The request.
Quote the listing below in full and exactly as written, but omit every picture.

Records to use.
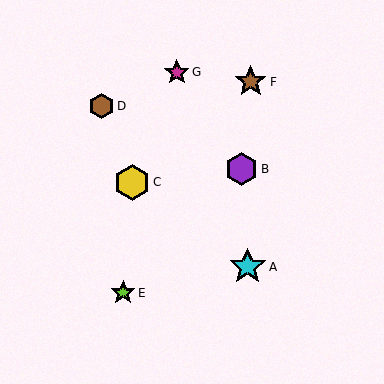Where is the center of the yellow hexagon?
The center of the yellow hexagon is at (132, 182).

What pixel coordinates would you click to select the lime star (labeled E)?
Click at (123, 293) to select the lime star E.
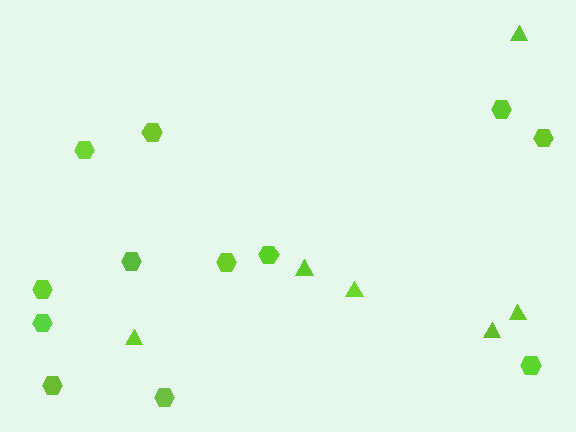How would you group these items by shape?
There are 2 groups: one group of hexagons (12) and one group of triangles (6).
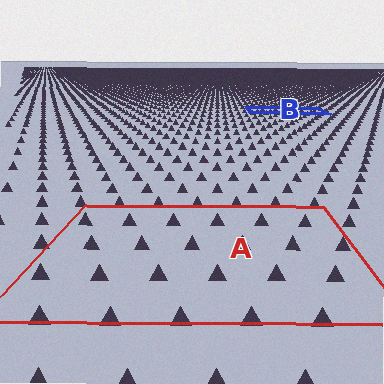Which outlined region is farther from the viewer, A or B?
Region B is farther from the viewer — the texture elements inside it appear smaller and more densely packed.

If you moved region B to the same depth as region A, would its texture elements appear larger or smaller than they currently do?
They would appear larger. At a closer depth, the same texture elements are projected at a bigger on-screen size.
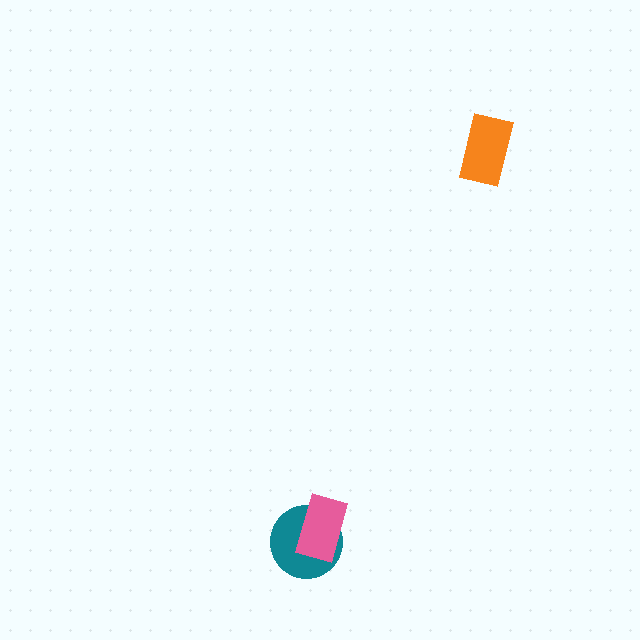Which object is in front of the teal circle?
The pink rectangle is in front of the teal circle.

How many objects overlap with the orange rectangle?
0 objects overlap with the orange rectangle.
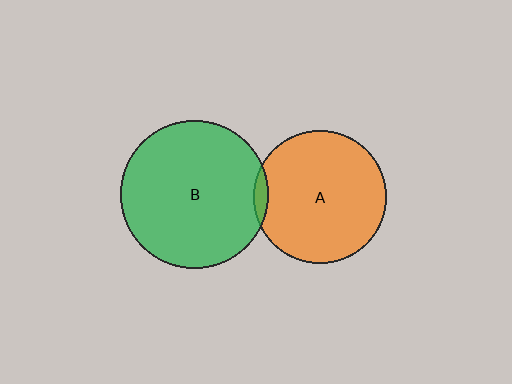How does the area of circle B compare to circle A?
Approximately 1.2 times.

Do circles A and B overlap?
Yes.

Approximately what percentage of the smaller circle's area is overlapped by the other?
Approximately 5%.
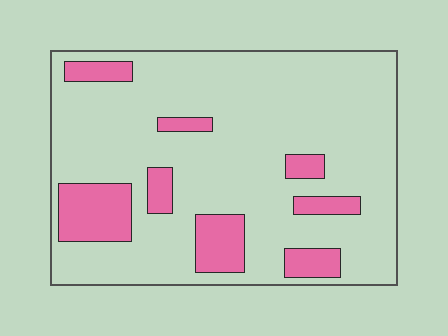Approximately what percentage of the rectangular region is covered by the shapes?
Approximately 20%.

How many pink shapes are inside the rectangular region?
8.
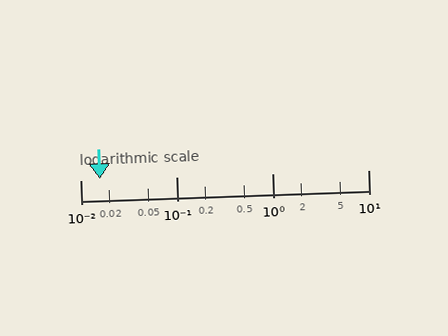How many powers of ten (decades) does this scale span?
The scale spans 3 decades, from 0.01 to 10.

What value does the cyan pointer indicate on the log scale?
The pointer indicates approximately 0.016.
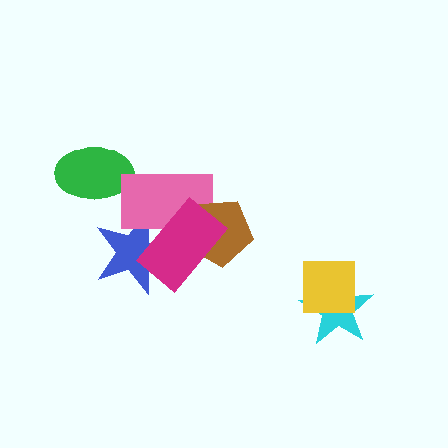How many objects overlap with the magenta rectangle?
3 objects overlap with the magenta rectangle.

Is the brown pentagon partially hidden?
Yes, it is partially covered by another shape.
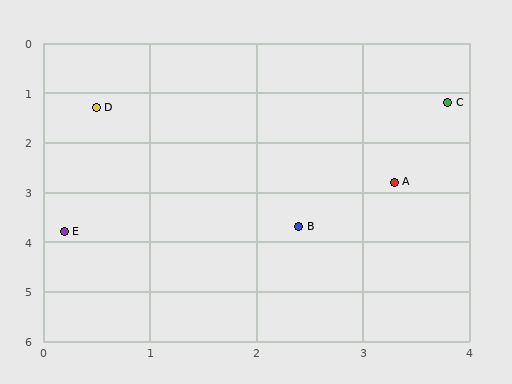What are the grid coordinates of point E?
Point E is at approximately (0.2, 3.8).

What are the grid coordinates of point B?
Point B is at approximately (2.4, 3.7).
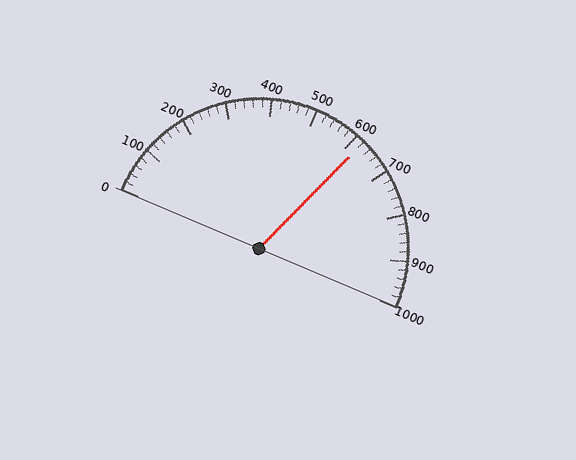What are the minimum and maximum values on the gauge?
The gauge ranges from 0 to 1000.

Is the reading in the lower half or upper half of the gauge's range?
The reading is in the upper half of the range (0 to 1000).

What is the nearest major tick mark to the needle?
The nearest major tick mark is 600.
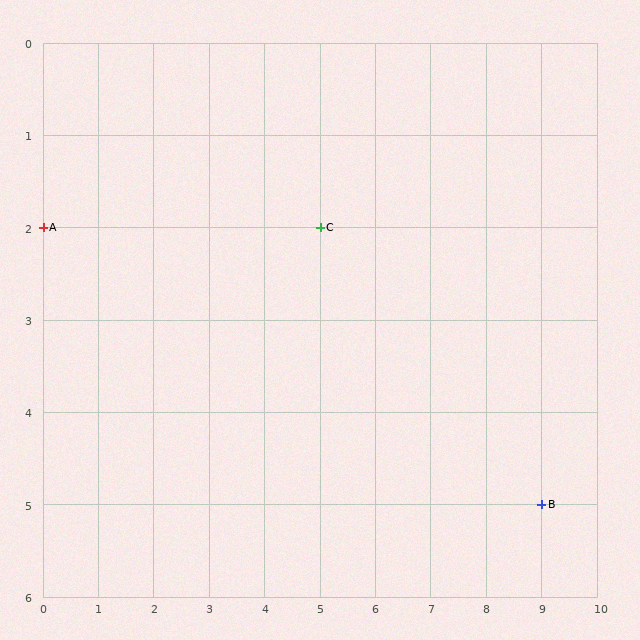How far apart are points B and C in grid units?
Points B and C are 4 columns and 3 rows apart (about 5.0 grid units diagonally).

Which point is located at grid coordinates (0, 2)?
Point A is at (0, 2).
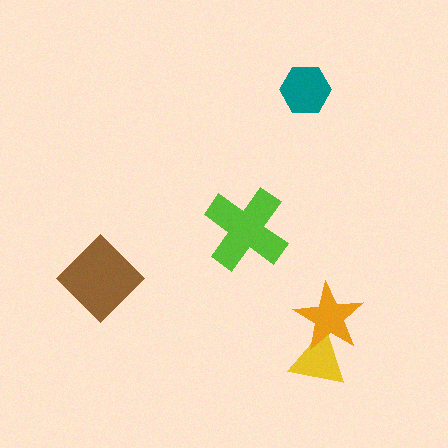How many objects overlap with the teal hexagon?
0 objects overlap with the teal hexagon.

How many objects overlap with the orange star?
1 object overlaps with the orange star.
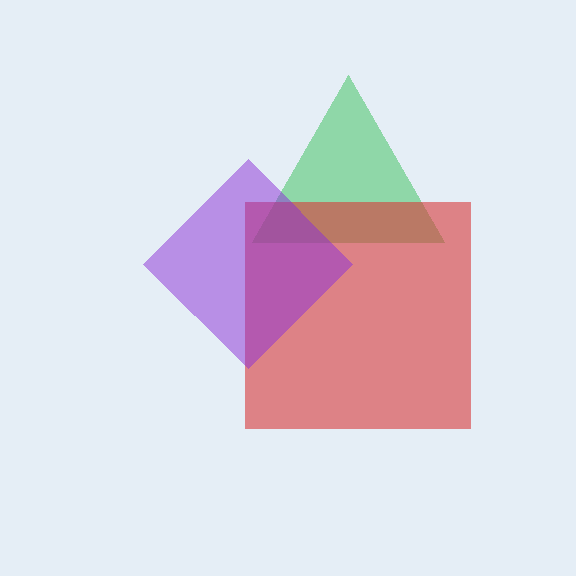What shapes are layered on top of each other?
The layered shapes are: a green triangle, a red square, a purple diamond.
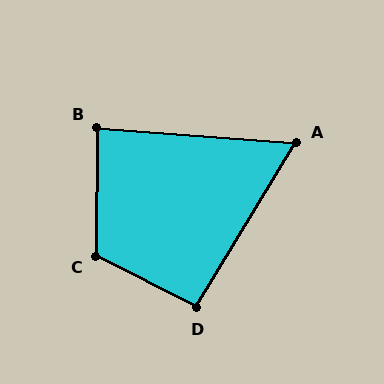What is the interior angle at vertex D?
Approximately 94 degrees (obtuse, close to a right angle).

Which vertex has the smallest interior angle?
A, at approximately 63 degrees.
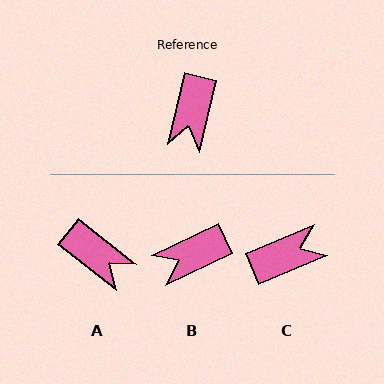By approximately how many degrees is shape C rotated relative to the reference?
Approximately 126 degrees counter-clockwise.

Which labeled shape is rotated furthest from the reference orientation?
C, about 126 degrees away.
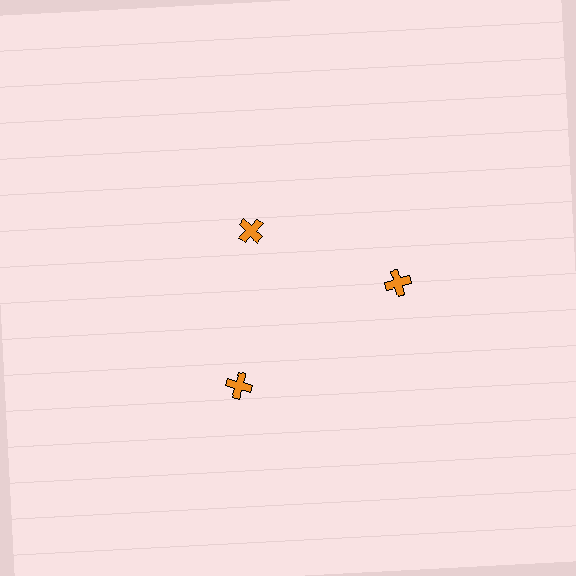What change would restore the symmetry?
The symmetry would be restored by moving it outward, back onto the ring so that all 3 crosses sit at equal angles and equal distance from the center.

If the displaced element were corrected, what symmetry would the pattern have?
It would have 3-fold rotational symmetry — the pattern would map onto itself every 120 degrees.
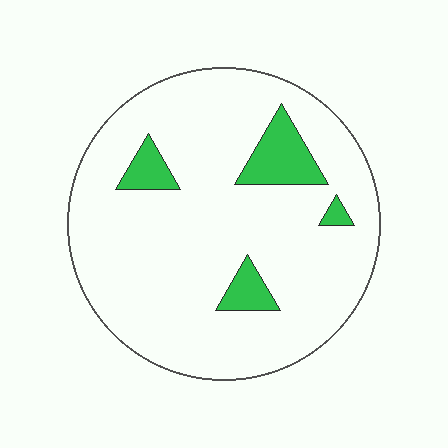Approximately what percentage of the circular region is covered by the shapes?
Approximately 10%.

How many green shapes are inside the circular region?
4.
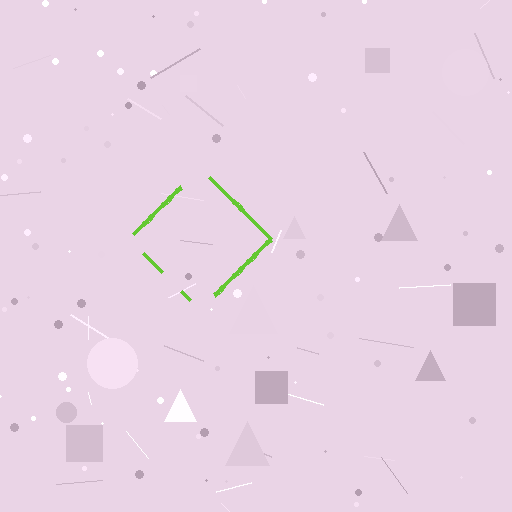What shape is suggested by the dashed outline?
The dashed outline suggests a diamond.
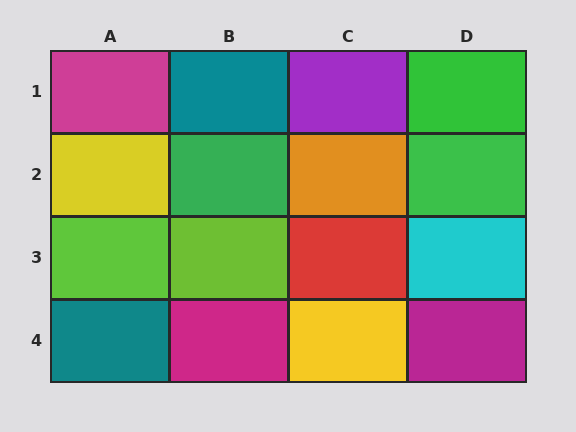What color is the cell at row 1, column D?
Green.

Correct output.
Where is the center of the yellow hexagon?
The center of the yellow hexagon is at (132, 182).

What pixel coordinates would you click to select the lime star (labeled E)?
Click at (123, 293) to select the lime star E.
How would you group these items by shape?
There are 2 groups: one group of hexagons (12) and one group of triangles (6).
Which outlined region is farther from the viewer, A or B?
Region B is farther from the viewer — the texture elements inside it appear smaller and more densely packed.

If you moved region B to the same depth as region A, would its texture elements appear larger or smaller than they currently do?
They would appear larger. At a closer depth, the same texture elements are projected at a bigger on-screen size.
Which object is in front of the teal circle?
The pink rectangle is in front of the teal circle.

How many objects overlap with the orange rectangle?
0 objects overlap with the orange rectangle.
How does the area of circle B compare to circle A?
Approximately 1.2 times.

Do circles A and B overlap?
Yes.

Approximately what percentage of the smaller circle's area is overlapped by the other?
Approximately 5%.
Approximately what percentage of the rectangular region is covered by the shapes?
Approximately 20%.

How many pink shapes are inside the rectangular region?
8.
How many powers of ten (decades) does this scale span?
The scale spans 3 decades, from 0.01 to 10.

What value does the cyan pointer indicate on the log scale?
The pointer indicates approximately 0.016.
How many objects overlap with the magenta rectangle?
3 objects overlap with the magenta rectangle.

Is the brown pentagon partially hidden?
Yes, it is partially covered by another shape.
What are the grid coordinates of point E?
Point E is at approximately (0.2, 3.8).

What are the grid coordinates of point B?
Point B is at approximately (2.4, 3.7).
What are the minimum and maximum values on the gauge?
The gauge ranges from 0 to 1000.

Is the reading in the lower half or upper half of the gauge's range?
The reading is in the upper half of the range (0 to 1000).

What is the nearest major tick mark to the needle?
The nearest major tick mark is 600.
How far apart are points B and C in grid units?
Points B and C are 4 columns and 3 rows apart (about 5.0 grid units diagonally).

Which point is located at grid coordinates (0, 2)?
Point A is at (0, 2).
How many objects overlap with the teal hexagon?
0 objects overlap with the teal hexagon.

How many objects overlap with the orange star?
1 object overlaps with the orange star.
What shapes are layered on top of each other?
The layered shapes are: a green triangle, a red square, a purple diamond.
What is the interior angle at vertex D?
Approximately 94 degrees (obtuse, close to a right angle).

Which vertex has the smallest interior angle?
A, at approximately 63 degrees.
By approximately how many degrees is shape C rotated relative to the reference?
Approximately 126 degrees counter-clockwise.

Which labeled shape is rotated furthest from the reference orientation?
C, about 126 degrees away.
What change would restore the symmetry?
The symmetry would be restored by moving it outward, back onto the ring so that all 3 crosses sit at equal angles and equal distance from the center.

If the displaced element were corrected, what symmetry would the pattern have?
It would have 3-fold rotational symmetry — the pattern would map onto itself every 120 degrees.
Approximately what percentage of the circular region is covered by the shapes?
Approximately 10%.

How many green shapes are inside the circular region?
4.
What shape is suggested by the dashed outline?
The dashed outline suggests a diamond.
What color is the cell at row 1, column D?
Green.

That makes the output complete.